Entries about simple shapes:
◇ ◇ ◇

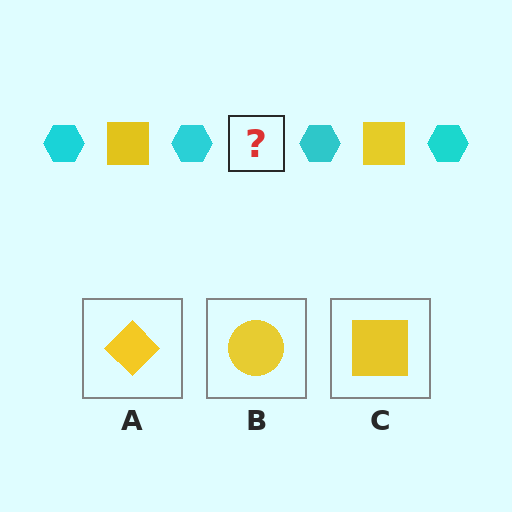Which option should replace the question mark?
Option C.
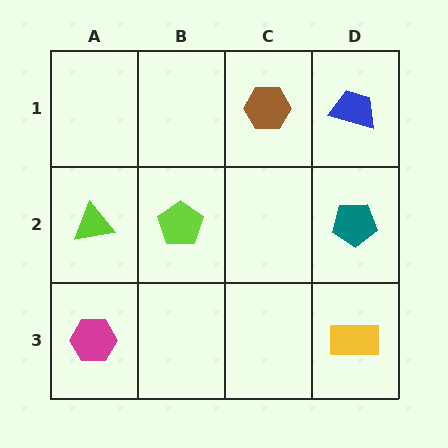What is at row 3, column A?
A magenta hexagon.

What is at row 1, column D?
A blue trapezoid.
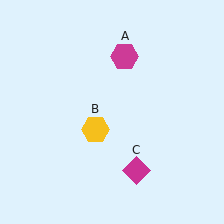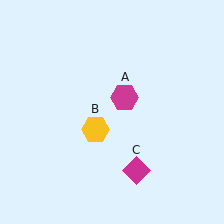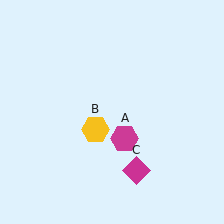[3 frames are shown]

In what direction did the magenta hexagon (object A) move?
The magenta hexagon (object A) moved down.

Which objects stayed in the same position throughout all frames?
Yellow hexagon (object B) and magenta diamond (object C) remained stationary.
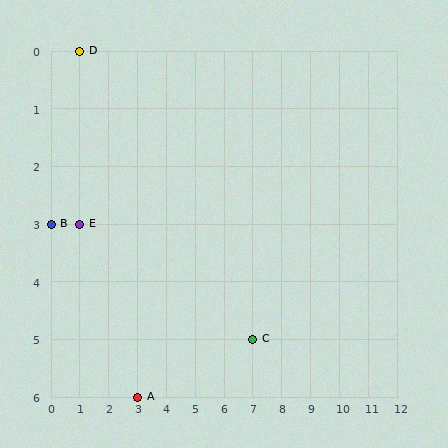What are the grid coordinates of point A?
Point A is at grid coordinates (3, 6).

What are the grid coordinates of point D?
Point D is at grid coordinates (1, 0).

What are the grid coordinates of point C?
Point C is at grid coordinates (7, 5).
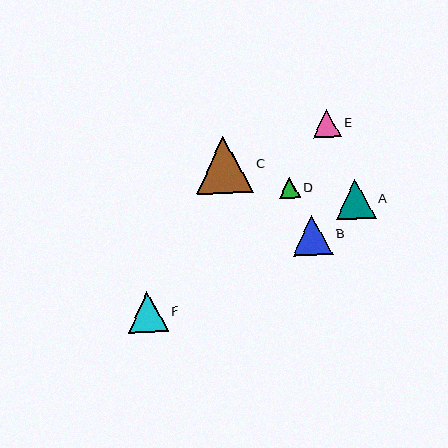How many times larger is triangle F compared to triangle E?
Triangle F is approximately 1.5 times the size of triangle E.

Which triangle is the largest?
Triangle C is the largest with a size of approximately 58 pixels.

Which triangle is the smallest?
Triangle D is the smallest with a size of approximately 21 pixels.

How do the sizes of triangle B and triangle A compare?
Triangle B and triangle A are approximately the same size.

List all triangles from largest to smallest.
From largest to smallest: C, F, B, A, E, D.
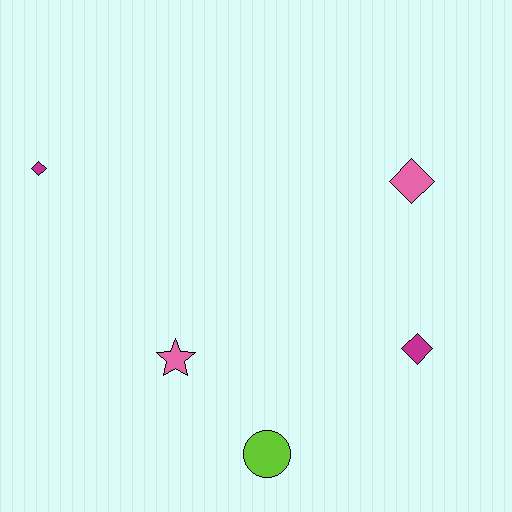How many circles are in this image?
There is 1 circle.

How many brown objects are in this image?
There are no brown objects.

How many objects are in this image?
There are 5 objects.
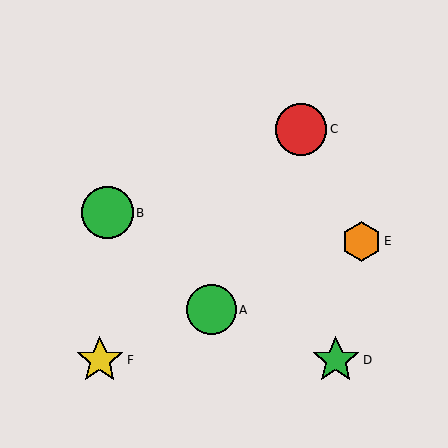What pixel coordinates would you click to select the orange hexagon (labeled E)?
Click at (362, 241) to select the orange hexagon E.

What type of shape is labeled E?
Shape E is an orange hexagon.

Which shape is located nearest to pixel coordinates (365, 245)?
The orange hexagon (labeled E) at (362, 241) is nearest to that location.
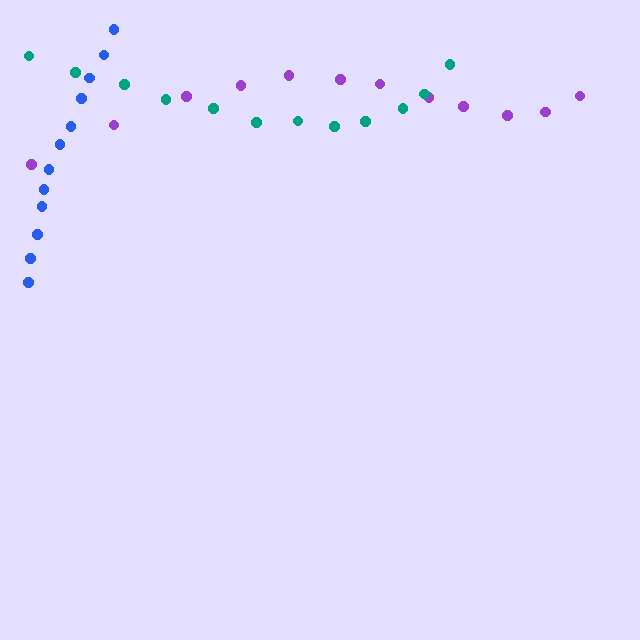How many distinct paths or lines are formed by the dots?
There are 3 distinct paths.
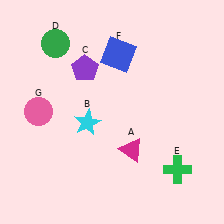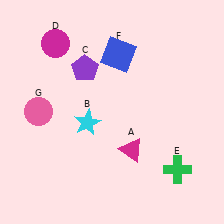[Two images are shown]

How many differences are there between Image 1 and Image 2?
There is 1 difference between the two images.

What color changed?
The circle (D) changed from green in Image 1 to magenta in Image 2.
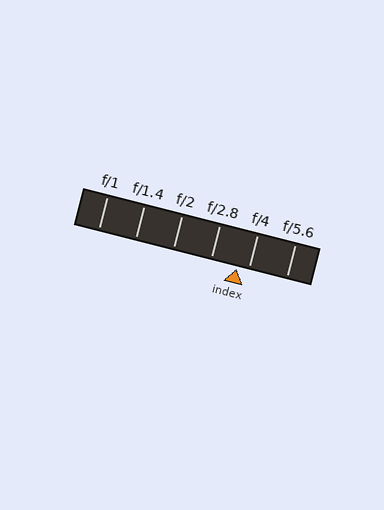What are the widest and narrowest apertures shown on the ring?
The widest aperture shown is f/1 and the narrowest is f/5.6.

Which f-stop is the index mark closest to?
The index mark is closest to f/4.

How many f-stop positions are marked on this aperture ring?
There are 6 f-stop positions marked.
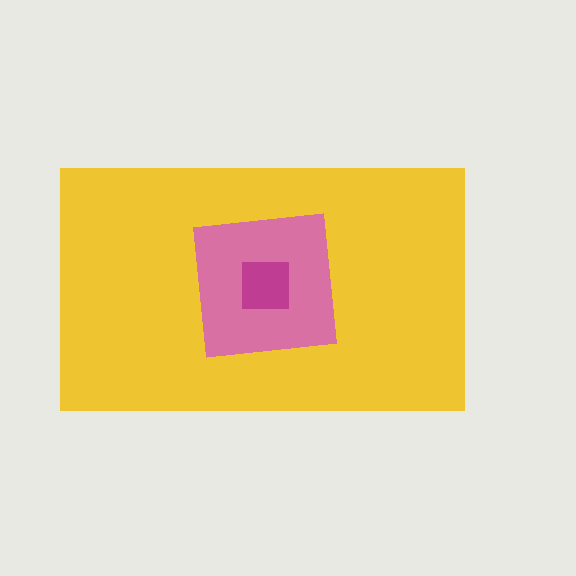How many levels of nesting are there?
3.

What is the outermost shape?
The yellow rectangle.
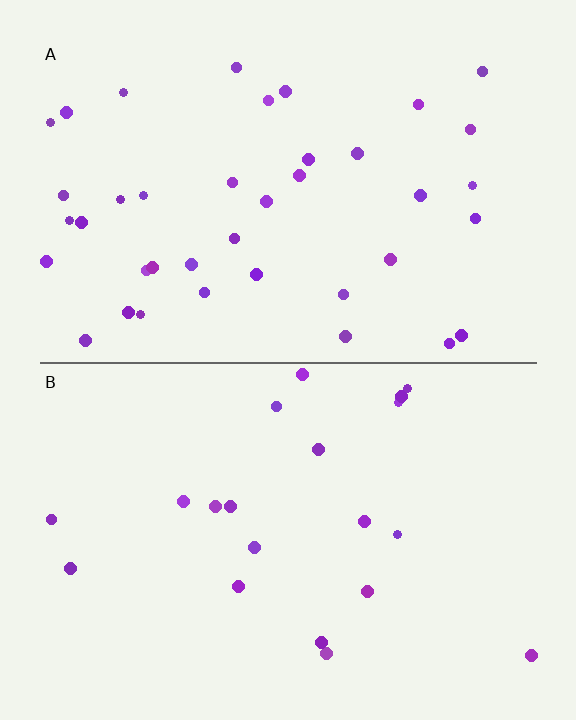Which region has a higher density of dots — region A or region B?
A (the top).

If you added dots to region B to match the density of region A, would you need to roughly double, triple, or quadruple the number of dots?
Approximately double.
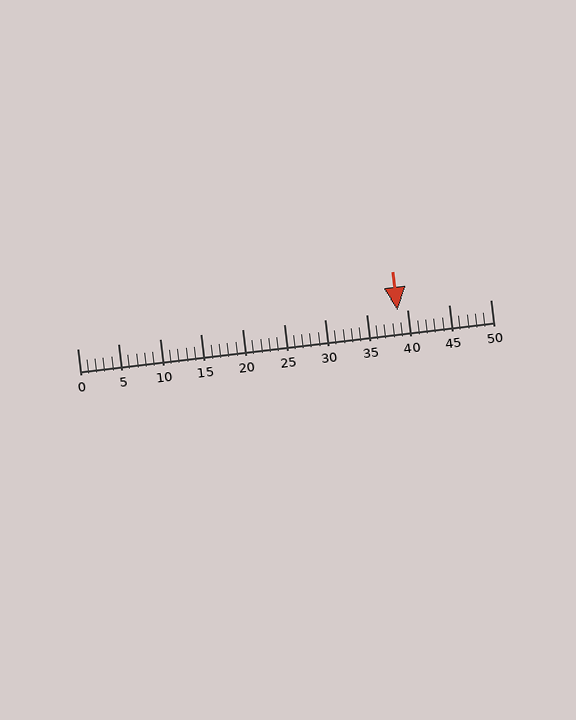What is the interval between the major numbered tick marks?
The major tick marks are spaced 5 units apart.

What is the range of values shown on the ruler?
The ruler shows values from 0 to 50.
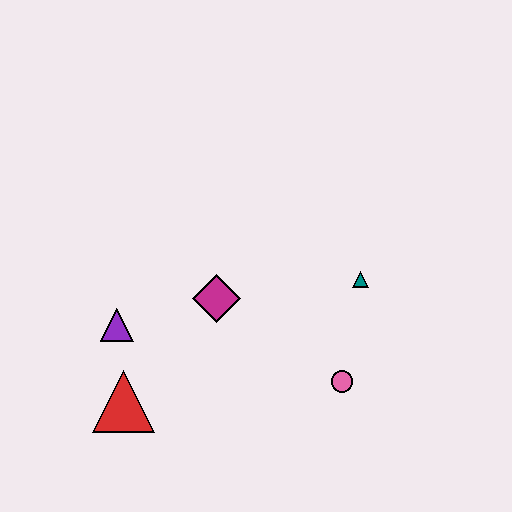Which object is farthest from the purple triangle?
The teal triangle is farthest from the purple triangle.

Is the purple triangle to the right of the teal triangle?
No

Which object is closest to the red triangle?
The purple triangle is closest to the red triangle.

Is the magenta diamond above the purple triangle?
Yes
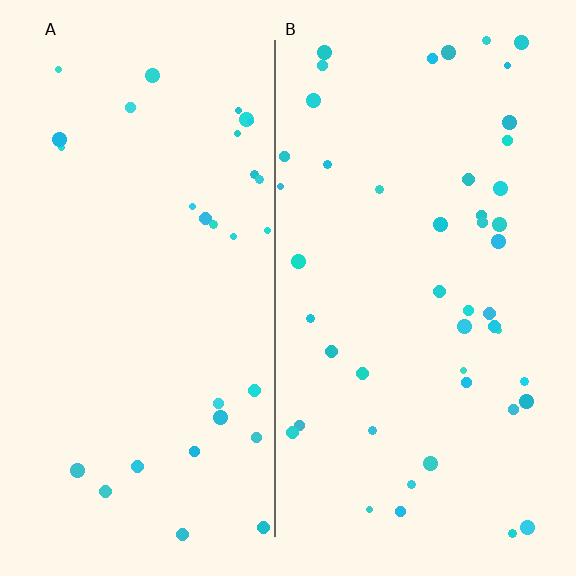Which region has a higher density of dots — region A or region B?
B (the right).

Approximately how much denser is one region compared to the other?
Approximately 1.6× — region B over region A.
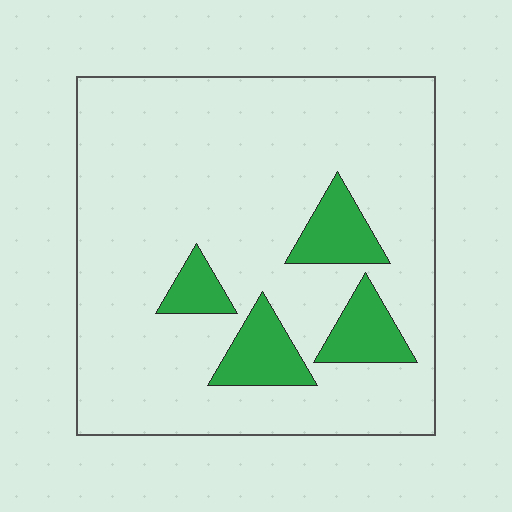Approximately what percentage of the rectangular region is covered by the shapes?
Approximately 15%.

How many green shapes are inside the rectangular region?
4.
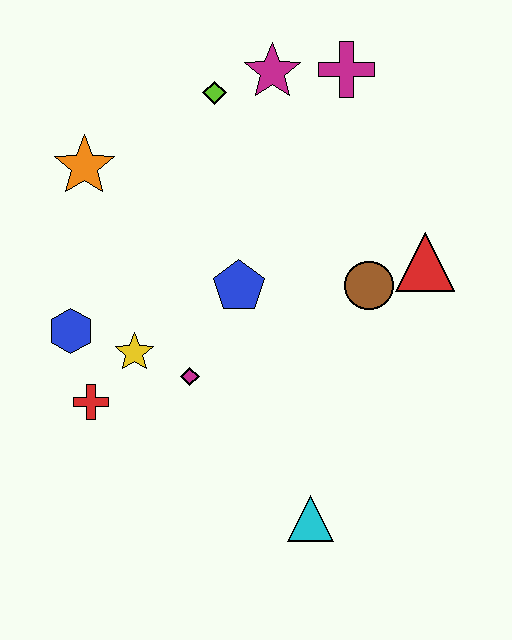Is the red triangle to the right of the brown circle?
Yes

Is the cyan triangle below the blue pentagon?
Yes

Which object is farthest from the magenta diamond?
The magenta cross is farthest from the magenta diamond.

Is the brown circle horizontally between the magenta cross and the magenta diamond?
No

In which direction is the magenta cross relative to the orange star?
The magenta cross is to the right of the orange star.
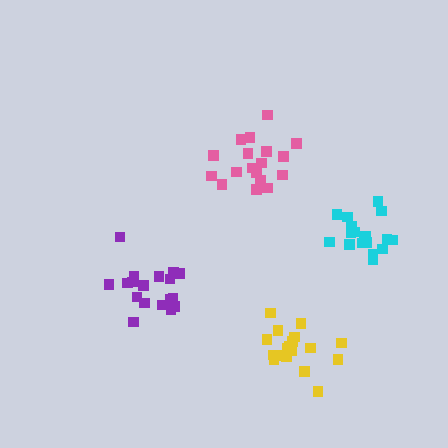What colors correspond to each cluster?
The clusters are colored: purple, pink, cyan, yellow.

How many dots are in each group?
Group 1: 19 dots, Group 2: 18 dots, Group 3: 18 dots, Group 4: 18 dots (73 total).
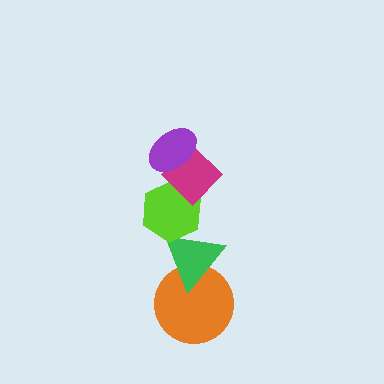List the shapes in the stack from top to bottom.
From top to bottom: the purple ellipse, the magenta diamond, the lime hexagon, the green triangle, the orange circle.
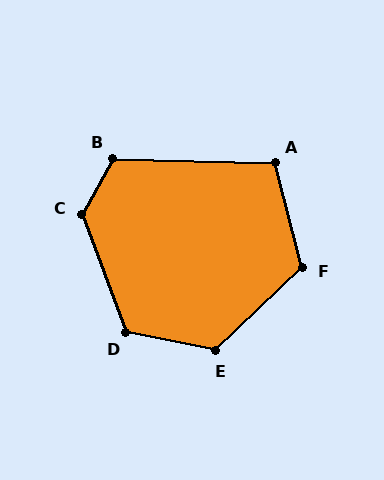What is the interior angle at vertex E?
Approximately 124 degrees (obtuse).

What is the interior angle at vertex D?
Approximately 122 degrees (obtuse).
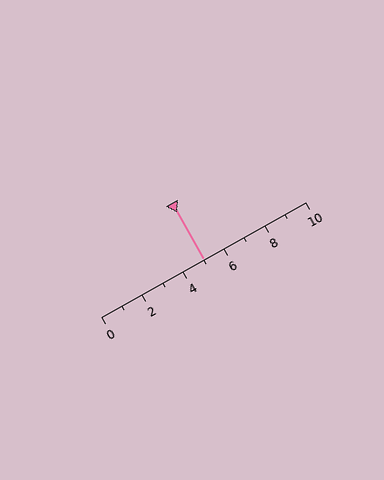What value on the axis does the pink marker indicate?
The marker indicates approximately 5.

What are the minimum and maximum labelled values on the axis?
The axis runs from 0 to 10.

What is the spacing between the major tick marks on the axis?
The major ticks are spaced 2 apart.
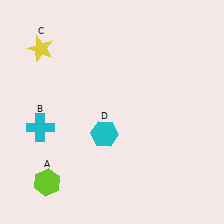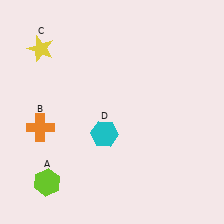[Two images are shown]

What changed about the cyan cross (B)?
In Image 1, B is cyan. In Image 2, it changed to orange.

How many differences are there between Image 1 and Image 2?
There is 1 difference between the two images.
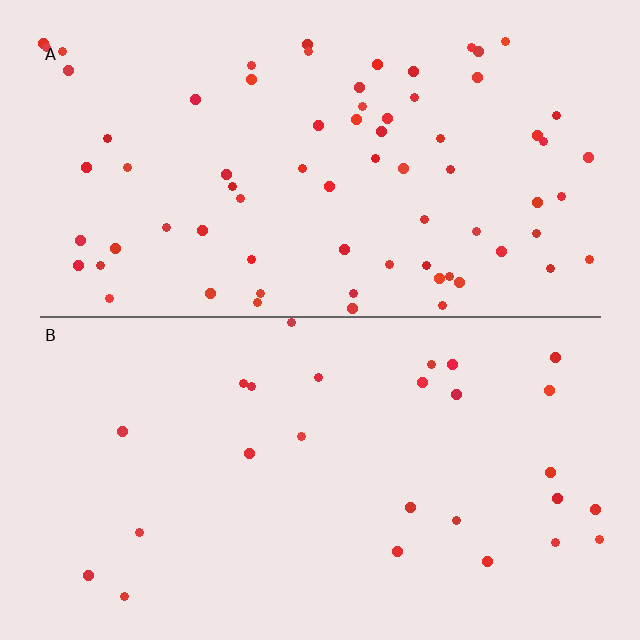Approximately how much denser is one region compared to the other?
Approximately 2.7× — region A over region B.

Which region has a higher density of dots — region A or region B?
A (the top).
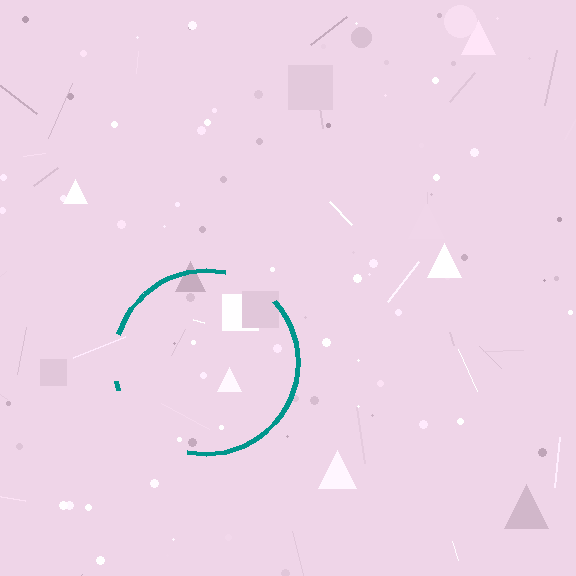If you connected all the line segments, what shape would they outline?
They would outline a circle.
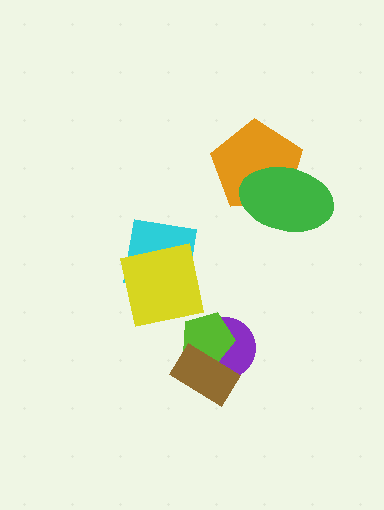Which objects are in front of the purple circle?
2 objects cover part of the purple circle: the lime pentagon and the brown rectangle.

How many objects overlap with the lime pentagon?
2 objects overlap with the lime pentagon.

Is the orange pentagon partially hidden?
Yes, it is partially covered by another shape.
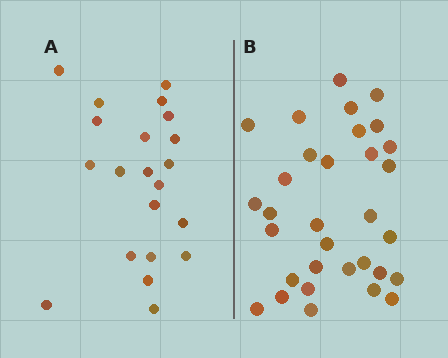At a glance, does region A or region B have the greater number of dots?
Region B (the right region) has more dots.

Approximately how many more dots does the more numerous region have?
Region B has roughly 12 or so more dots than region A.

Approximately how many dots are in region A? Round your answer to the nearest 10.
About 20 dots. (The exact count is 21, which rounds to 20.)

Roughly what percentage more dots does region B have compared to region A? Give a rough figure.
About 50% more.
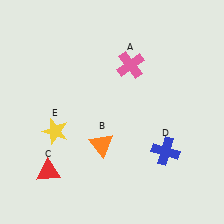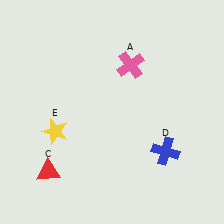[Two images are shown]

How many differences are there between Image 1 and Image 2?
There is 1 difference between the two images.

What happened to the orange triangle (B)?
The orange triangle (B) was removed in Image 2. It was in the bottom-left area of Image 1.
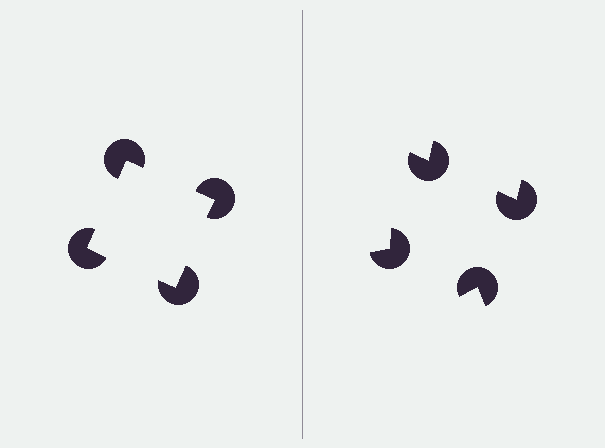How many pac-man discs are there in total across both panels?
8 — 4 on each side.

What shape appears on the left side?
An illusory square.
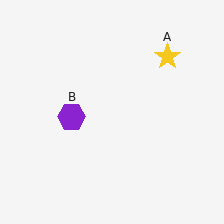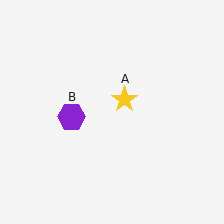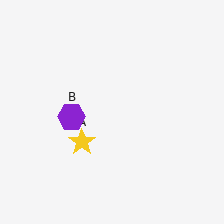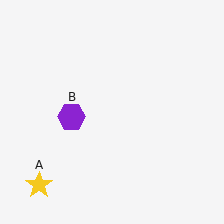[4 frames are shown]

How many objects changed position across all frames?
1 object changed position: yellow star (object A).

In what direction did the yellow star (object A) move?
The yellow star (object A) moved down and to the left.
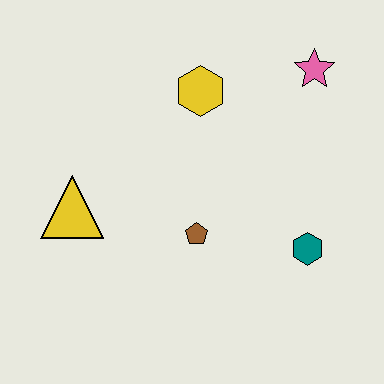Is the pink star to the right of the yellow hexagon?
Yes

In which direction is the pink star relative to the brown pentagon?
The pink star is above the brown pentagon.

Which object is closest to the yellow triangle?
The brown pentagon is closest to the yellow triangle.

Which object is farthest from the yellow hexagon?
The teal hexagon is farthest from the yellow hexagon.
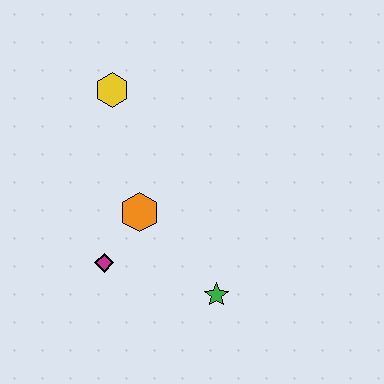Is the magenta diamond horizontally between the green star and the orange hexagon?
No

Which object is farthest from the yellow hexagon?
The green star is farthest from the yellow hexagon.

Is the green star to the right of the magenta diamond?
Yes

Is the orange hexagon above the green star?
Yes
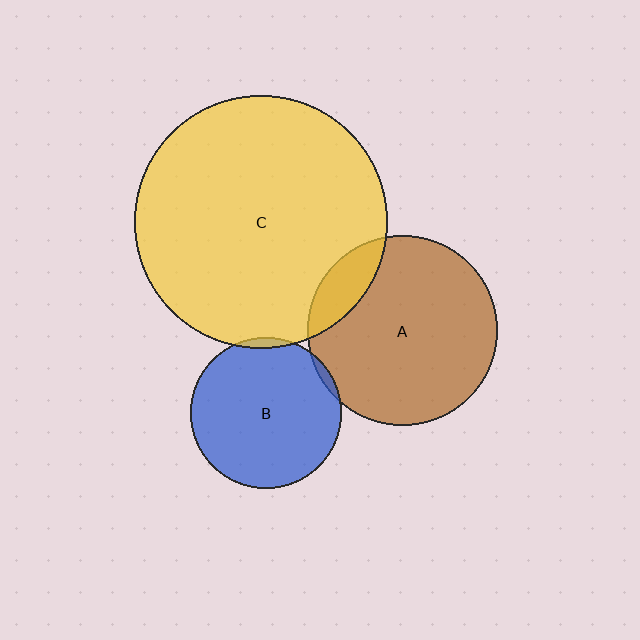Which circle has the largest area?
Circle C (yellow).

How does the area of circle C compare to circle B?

◇ ◇ ◇

- _Directions for this task_:
Looking at the records above, extract only the lines from the one with "Is the magenta diamond horizontally" through the last line, exactly, with the pictures left out.

- _Result_:
Is the magenta diamond horizontally between the green star and the orange hexagon?
No

Which object is farthest from the yellow hexagon?
The green star is farthest from the yellow hexagon.

Is the green star to the right of the magenta diamond?
Yes

Is the orange hexagon above the green star?
Yes
Which circle has the largest area?
Circle C (yellow).

How does the area of circle C compare to circle B?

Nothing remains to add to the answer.